Repeat, exactly and completely, the entries shown underneath.

====

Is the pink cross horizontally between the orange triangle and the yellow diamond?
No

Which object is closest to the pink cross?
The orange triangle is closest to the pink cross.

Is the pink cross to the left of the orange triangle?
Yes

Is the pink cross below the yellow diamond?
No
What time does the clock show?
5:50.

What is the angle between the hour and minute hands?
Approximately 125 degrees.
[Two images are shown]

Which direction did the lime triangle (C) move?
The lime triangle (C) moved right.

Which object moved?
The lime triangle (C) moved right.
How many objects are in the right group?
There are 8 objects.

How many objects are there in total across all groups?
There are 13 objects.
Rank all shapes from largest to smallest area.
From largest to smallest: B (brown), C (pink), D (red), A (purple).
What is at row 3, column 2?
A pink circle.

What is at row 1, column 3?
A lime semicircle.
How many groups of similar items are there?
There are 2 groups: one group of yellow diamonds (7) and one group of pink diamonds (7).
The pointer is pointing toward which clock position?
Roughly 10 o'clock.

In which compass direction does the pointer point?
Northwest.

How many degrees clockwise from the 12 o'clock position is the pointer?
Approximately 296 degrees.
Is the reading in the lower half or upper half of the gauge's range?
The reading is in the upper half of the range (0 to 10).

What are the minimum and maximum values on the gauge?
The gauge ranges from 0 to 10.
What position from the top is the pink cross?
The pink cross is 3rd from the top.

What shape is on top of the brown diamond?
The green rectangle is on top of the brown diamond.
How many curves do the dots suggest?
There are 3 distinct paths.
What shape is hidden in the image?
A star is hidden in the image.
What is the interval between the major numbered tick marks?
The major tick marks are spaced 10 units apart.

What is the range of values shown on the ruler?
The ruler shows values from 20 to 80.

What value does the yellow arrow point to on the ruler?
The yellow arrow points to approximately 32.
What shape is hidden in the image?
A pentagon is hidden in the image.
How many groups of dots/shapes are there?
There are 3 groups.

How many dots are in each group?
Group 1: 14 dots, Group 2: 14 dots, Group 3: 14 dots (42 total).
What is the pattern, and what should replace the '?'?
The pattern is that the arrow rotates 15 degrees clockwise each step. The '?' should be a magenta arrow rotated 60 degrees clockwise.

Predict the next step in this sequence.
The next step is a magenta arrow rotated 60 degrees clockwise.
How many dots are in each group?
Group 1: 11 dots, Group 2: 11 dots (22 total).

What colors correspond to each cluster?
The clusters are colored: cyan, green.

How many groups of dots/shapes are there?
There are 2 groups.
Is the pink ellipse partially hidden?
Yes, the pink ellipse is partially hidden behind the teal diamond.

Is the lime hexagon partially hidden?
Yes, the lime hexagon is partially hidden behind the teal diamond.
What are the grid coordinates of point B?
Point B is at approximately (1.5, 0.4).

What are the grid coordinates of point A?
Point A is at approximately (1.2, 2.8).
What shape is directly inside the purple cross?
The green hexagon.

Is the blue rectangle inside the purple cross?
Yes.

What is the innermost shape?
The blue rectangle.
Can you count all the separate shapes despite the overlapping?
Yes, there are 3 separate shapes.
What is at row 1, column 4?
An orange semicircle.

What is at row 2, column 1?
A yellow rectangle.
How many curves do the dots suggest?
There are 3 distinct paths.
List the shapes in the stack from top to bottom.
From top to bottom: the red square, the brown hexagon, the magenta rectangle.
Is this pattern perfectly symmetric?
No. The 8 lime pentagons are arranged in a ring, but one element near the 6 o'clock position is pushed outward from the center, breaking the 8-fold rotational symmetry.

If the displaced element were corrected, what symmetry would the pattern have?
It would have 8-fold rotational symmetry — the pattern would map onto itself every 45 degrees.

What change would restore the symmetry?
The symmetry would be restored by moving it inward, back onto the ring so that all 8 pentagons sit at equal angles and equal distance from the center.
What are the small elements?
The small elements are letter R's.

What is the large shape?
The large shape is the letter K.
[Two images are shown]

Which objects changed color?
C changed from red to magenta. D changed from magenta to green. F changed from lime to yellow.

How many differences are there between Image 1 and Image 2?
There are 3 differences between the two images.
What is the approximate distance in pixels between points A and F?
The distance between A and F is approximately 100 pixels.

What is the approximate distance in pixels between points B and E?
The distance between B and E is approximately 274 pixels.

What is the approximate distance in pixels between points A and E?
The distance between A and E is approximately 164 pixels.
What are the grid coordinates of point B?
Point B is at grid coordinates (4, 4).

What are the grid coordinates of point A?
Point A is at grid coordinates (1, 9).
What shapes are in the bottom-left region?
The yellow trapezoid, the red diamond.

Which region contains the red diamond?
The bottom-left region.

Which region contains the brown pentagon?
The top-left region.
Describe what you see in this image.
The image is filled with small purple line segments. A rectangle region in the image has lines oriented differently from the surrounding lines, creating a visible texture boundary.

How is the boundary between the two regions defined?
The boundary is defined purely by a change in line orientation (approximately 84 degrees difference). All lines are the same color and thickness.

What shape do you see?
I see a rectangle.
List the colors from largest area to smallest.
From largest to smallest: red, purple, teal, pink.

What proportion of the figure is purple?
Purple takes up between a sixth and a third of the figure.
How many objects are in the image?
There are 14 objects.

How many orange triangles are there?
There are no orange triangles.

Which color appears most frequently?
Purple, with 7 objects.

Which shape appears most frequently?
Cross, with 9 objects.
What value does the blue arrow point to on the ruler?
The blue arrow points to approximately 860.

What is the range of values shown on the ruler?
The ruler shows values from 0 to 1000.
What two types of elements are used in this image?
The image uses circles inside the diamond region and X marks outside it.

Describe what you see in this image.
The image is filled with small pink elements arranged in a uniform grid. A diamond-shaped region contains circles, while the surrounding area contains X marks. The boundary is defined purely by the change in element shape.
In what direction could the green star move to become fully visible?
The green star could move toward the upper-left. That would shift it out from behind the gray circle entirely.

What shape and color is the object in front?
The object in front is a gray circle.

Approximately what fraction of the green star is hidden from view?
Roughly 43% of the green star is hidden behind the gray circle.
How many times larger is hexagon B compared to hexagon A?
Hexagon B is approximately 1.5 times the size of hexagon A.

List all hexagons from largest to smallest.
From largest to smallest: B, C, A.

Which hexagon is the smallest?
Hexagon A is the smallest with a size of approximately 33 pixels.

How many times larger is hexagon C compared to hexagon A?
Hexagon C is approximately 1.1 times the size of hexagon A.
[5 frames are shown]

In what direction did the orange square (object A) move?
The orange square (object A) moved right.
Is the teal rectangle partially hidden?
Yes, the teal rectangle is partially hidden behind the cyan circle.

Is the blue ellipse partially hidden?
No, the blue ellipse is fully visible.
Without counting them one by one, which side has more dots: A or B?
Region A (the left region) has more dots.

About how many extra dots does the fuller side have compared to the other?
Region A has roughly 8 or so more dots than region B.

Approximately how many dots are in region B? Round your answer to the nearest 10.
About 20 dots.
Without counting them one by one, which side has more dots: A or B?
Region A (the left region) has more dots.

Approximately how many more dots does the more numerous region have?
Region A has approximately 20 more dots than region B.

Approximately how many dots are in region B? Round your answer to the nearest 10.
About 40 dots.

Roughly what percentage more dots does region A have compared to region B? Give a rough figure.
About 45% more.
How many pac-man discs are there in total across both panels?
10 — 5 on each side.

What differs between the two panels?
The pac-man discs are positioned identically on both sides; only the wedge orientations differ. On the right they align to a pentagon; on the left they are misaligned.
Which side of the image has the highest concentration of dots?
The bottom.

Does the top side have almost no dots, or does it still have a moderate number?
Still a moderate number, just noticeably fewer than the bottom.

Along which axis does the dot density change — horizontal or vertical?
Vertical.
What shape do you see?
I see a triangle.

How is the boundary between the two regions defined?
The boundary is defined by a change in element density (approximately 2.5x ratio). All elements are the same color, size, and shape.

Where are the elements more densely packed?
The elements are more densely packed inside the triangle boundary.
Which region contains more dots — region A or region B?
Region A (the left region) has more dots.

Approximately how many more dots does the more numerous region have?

====

Problem solution:
Is the pink cross horizontally between the orange triangle and the yellow diamond?
No

Which object is closest to the pink cross?
The orange triangle is closest to the pink cross.

Is the pink cross to the left of the orange triangle?
Yes

Is the pink cross below the yellow diamond?
No
What time does the clock show?
5:50.

What is the angle between the hour and minute hands?
Approximately 125 degrees.
[Two images are shown]

Which direction did the lime triangle (C) move?
The lime triangle (C) moved right.

Which object moved?
The lime triangle (C) moved right.
How many objects are in the right group?
There are 8 objects.

How many objects are there in total across all groups?
There are 13 objects.
Rank all shapes from largest to smallest area.
From largest to smallest: B (brown), C (pink), D (red), A (purple).
What is at row 3, column 2?
A pink circle.

What is at row 1, column 3?
A lime semicircle.
How many groups of similar items are there?
There are 2 groups: one group of yellow diamonds (7) and one group of pink diamonds (7).
The pointer is pointing toward which clock position?
Roughly 10 o'clock.

In which compass direction does the pointer point?
Northwest.

How many degrees clockwise from the 12 o'clock position is the pointer?
Approximately 296 degrees.
Is the reading in the lower half or upper half of the gauge's range?
The reading is in the upper half of the range (0 to 10).

What are the minimum and maximum values on the gauge?
The gauge ranges from 0 to 10.
What position from the top is the pink cross?
The pink cross is 3rd from the top.

What shape is on top of the brown diamond?
The green rectangle is on top of the brown diamond.
How many curves do the dots suggest?
There are 3 distinct paths.
What shape is hidden in the image?
A star is hidden in the image.
What is the interval between the major numbered tick marks?
The major tick marks are spaced 10 units apart.

What is the range of values shown on the ruler?
The ruler shows values from 20 to 80.

What value does the yellow arrow point to on the ruler?
The yellow arrow points to approximately 32.
What shape is hidden in the image?
A pentagon is hidden in the image.
How many groups of dots/shapes are there?
There are 3 groups.

How many dots are in each group?
Group 1: 14 dots, Group 2: 14 dots, Group 3: 14 dots (42 total).
What is the pattern, and what should replace the '?'?
The pattern is that the arrow rotates 15 degrees clockwise each step. The '?' should be a magenta arrow rotated 60 degrees clockwise.

Predict the next step in this sequence.
The next step is a magenta arrow rotated 60 degrees clockwise.
How many dots are in each group?
Group 1: 11 dots, Group 2: 11 dots (22 total).

What colors correspond to each cluster?
The clusters are colored: cyan, green.

How many groups of dots/shapes are there?
There are 2 groups.
Is the pink ellipse partially hidden?
Yes, the pink ellipse is partially hidden behind the teal diamond.

Is the lime hexagon partially hidden?
Yes, the lime hexagon is partially hidden behind the teal diamond.
What are the grid coordinates of point B?
Point B is at approximately (1.5, 0.4).

What are the grid coordinates of point A?
Point A is at approximately (1.2, 2.8).
What shape is directly inside the purple cross?
The green hexagon.

Is the blue rectangle inside the purple cross?
Yes.

What is the innermost shape?
The blue rectangle.
Can you count all the separate shapes despite the overlapping?
Yes, there are 3 separate shapes.
What is at row 1, column 4?
An orange semicircle.

What is at row 2, column 1?
A yellow rectangle.
How many curves do the dots suggest?
There are 3 distinct paths.
List the shapes in the stack from top to bottom.
From top to bottom: the red square, the brown hexagon, the magenta rectangle.
Is this pattern perfectly symmetric?
No. The 8 lime pentagons are arranged in a ring, but one element near the 6 o'clock position is pushed outward from the center, breaking the 8-fold rotational symmetry.

If the displaced element were corrected, what symmetry would the pattern have?
It would have 8-fold rotational symmetry — the pattern would map onto itself every 45 degrees.

What change would restore the symmetry?
The symmetry would be restored by moving it inward, back onto the ring so that all 8 pentagons sit at equal angles and equal distance from the center.
What are the small elements?
The small elements are letter R's.

What is the large shape?
The large shape is the letter K.
[Two images are shown]

Which objects changed color?
C changed from red to magenta. D changed from magenta to green. F changed from lime to yellow.

How many differences are there between Image 1 and Image 2?
There are 3 differences between the two images.
What is the approximate distance in pixels between points A and F?
The distance between A and F is approximately 100 pixels.

What is the approximate distance in pixels between points B and E?
The distance between B and E is approximately 274 pixels.

What is the approximate distance in pixels between points A and E?
The distance between A and E is approximately 164 pixels.
What are the grid coordinates of point B?
Point B is at grid coordinates (4, 4).

What are the grid coordinates of point A?
Point A is at grid coordinates (1, 9).
What shapes are in the bottom-left region?
The yellow trapezoid, the red diamond.

Which region contains the red diamond?
The bottom-left region.

Which region contains the brown pentagon?
The top-left region.
Describe what you see in this image.
The image is filled with small purple line segments. A rectangle region in the image has lines oriented differently from the surrounding lines, creating a visible texture boundary.

How is the boundary between the two regions defined?
The boundary is defined purely by a change in line orientation (approximately 84 degrees difference). All lines are the same color and thickness.

What shape do you see?
I see a rectangle.
List the colors from largest area to smallest.
From largest to smallest: red, purple, teal, pink.

What proportion of the figure is purple?
Purple takes up between a sixth and a third of the figure.
How many objects are in the image?
There are 14 objects.

How many orange triangles are there?
There are no orange triangles.

Which color appears most frequently?
Purple, with 7 objects.

Which shape appears most frequently?
Cross, with 9 objects.
What value does the blue arrow point to on the ruler?
The blue arrow points to approximately 860.

What is the range of values shown on the ruler?
The ruler shows values from 0 to 1000.
What two types of elements are used in this image?
The image uses circles inside the diamond region and X marks outside it.

Describe what you see in this image.
The image is filled with small pink elements arranged in a uniform grid. A diamond-shaped region contains circles, while the surrounding area contains X marks. The boundary is defined purely by the change in element shape.
In what direction could the green star move to become fully visible?
The green star could move toward the upper-left. That would shift it out from behind the gray circle entirely.

What shape and color is the object in front?
The object in front is a gray circle.

Approximately what fraction of the green star is hidden from view?
Roughly 43% of the green star is hidden behind the gray circle.
How many times larger is hexagon B compared to hexagon A?
Hexagon B is approximately 1.5 times the size of hexagon A.

List all hexagons from largest to smallest.
From largest to smallest: B, C, A.

Which hexagon is the smallest?
Hexagon A is the smallest with a size of approximately 33 pixels.

How many times larger is hexagon C compared to hexagon A?
Hexagon C is approximately 1.1 times the size of hexagon A.
[5 frames are shown]

In what direction did the orange square (object A) move?
The orange square (object A) moved right.
Is the teal rectangle partially hidden?
Yes, the teal rectangle is partially hidden behind the cyan circle.

Is the blue ellipse partially hidden?
No, the blue ellipse is fully visible.
Without counting them one by one, which side has more dots: A or B?
Region A (the left region) has more dots.

About how many extra dots does the fuller side have compared to the other?
Region A has roughly 8 or so more dots than region B.

Approximately how many dots are in region B? Round your answer to the nearest 10.
About 20 dots.
Without counting them one by one, which side has more dots: A or B?
Region A (the left region) has more dots.

Approximately how many more dots does the more numerous region have?
Region A has approximately 20 more dots than region B.

Approximately how many dots are in region B? Round your answer to the nearest 10.
About 40 dots.

Roughly what percentage more dots does region A have compared to region B? Give a rough figure.
About 45% more.
How many pac-man discs are there in total across both panels?
10 — 5 on each side.

What differs between the two panels?
The pac-man discs are positioned identically on both sides; only the wedge orientations differ. On the right they align to a pentagon; on the left they are misaligned.
Which side of the image has the highest concentration of dots?
The bottom.

Does the top side have almost no dots, or does it still have a moderate number?
Still a moderate number, just noticeably fewer than the bottom.

Along which axis does the dot density change — horizontal or vertical?
Vertical.
What shape do you see?
I see a triangle.

How is the boundary between the two regions defined?
The boundary is defined by a change in element density (approximately 2.5x ratio). All elements are the same color, size, and shape.

Where are the elements more densely packed?
The elements are more densely packed inside the triangle boundary.
Which region contains more dots — region A or region B?
Region A (the left region) has more dots.

Approximately how many more dots does the more numerous region have?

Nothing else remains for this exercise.